*Exercise aim*: Write out each line that follows exactly as it stands, without the pictures.

*Data for this task*:

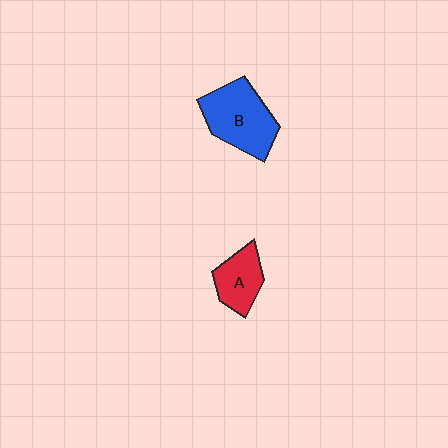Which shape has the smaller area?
Shape A (red).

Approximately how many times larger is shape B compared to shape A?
Approximately 1.7 times.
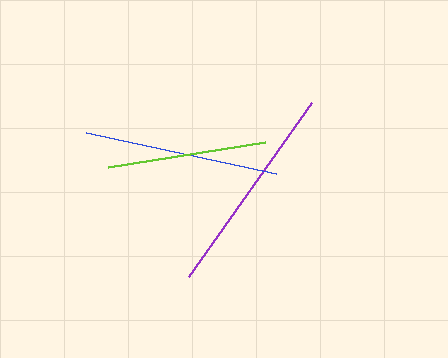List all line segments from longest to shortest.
From longest to shortest: purple and blue (about equal), lime.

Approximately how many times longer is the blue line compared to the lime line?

*Solved exercise*:
Which shape has the smaller area?
Shape A (red).

Approximately how many times larger is shape B compared to shape A?
Approximately 1.7 times.
List all line segments from longest to shortest.
From longest to shortest: purple and blue (about equal), lime.

Approximately how many times longer is the blue line compared to the lime line?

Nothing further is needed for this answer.